Geometry question dataset rows:
::::::::
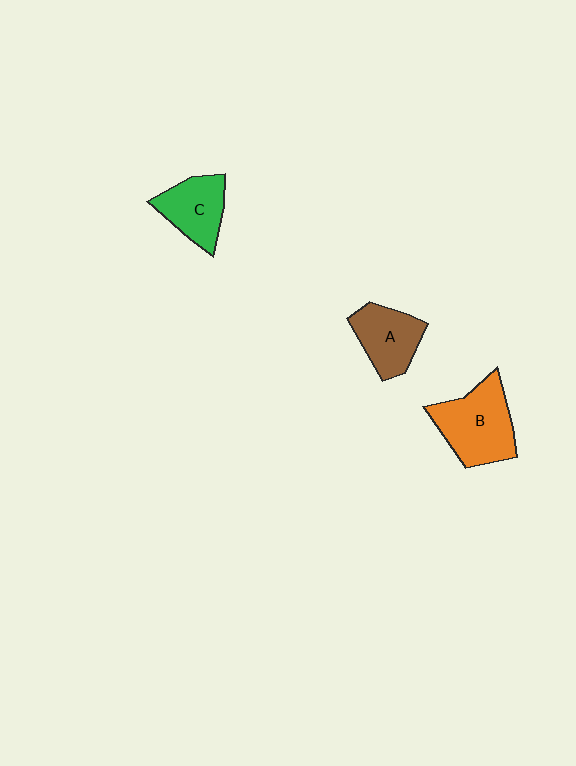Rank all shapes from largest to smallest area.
From largest to smallest: B (orange), A (brown), C (green).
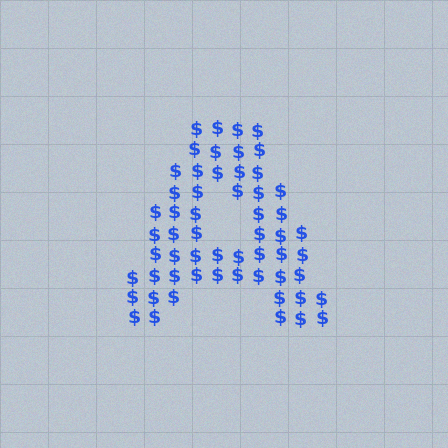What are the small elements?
The small elements are dollar signs.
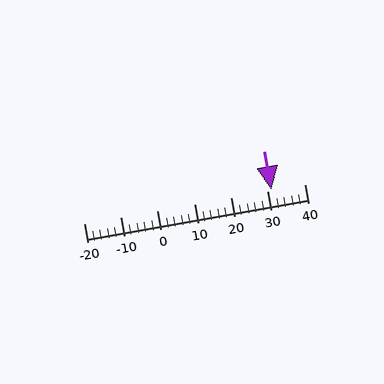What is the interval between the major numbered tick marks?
The major tick marks are spaced 10 units apart.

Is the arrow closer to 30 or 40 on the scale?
The arrow is closer to 30.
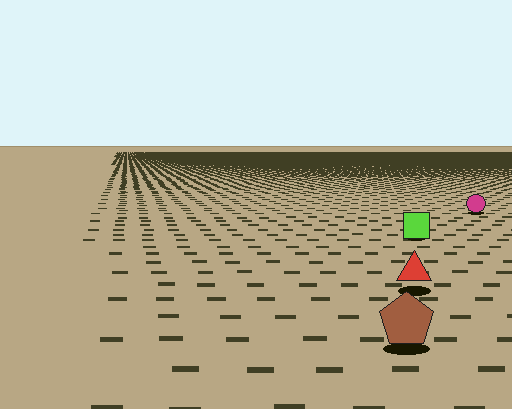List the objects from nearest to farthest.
From nearest to farthest: the brown pentagon, the red triangle, the lime square, the magenta circle.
::::::::
Problem details: Transcribe the material exactly, leaving every picture out.

Response to this task:
Rank all shapes from largest to smallest area.
From largest to smallest: B (orange), A (brown), C (green).
What are the small elements?
The small elements are dollar signs.
What is the interval between the major numbered tick marks?
The major tick marks are spaced 10 units apart.

Is the arrow closer to 30 or 40 on the scale?
The arrow is closer to 30.
List the objects from nearest to farthest.
From nearest to farthest: the brown pentagon, the red triangle, the lime square, the magenta circle.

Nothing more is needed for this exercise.